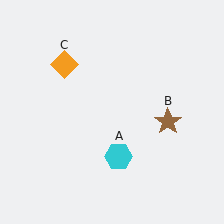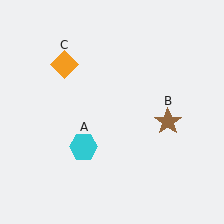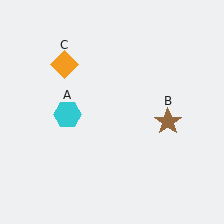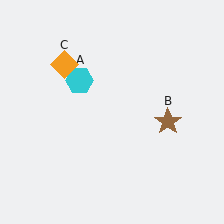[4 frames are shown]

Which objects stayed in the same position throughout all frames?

--

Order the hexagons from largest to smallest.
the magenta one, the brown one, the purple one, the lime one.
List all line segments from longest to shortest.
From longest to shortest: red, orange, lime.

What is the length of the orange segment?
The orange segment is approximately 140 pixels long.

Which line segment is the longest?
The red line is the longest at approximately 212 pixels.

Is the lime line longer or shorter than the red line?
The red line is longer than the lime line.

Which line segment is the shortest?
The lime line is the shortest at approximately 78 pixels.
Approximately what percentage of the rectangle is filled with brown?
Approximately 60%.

---

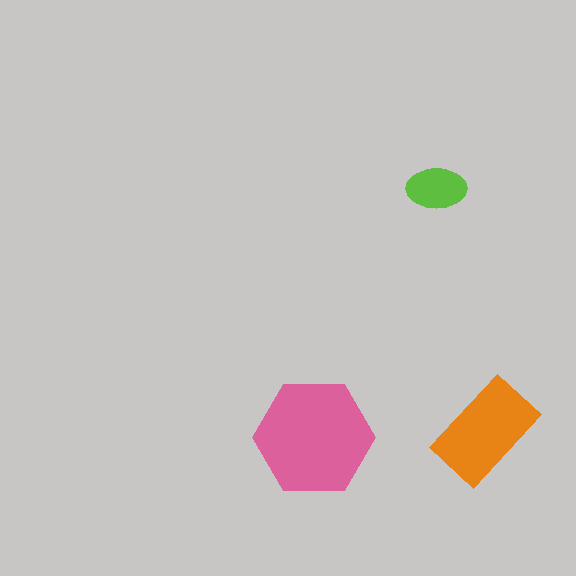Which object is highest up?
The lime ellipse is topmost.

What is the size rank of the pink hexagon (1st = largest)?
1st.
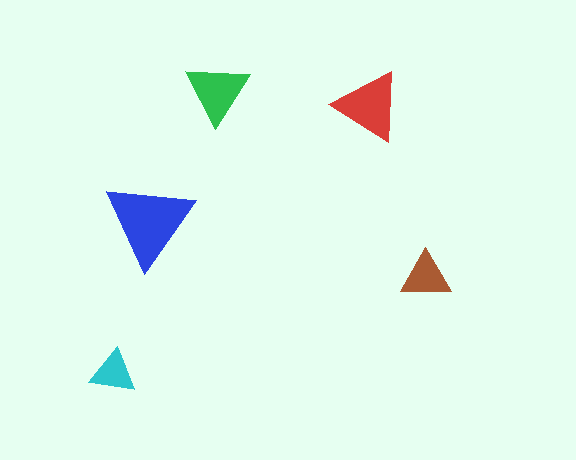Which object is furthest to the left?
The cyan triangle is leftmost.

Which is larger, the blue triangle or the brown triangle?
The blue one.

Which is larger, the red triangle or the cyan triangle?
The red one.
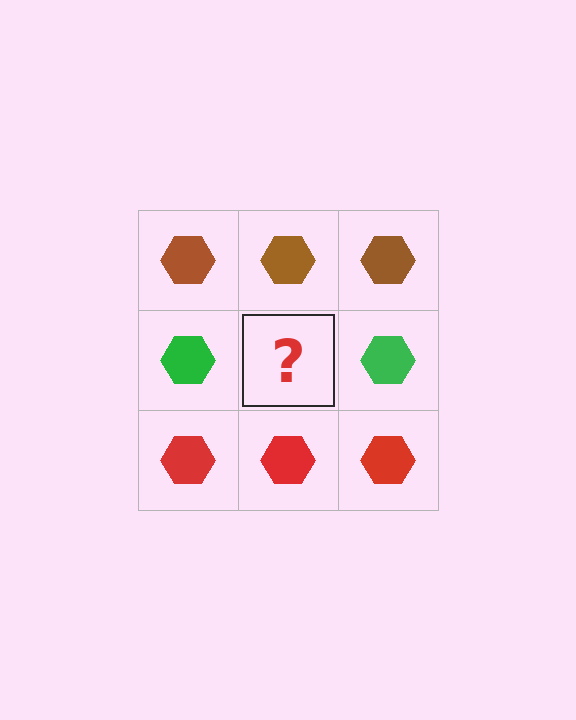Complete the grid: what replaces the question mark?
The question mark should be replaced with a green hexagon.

• **What is expected**
Everything from the line that contains "[4 frames are shown]" down to the line that contains "Which objects stayed" should be written out exactly, end lines too, minus the pictures.

• **Result for this task**
[4 frames are shown]

Which objects stayed in the same position throughout all frames?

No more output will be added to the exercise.